• _Required work_
Rewrite every line of the records below, including the requests, and shift each coordinate in the answers by adding 56. Omit the pictures.

• _Data for this exercise_
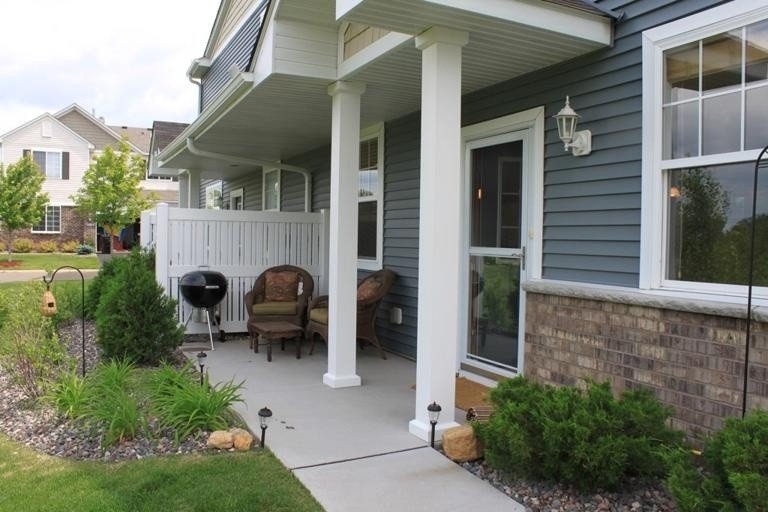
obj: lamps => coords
[427,401,442,448]
[196,349,208,385]
[552,95,591,157]
[259,407,272,448]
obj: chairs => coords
[246,264,314,350]
[307,269,394,361]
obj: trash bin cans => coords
[101,237,112,252]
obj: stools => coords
[250,321,303,362]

• _In response_
obj: lamps => coords
[483,457,498,504]
[252,405,264,441]
[608,151,647,213]
[315,463,328,504]
obj: chairs => coords
[302,320,370,406]
[363,325,450,417]
obj: trash bin cans => coords
[157,293,168,308]
obj: stools => coords
[306,377,359,418]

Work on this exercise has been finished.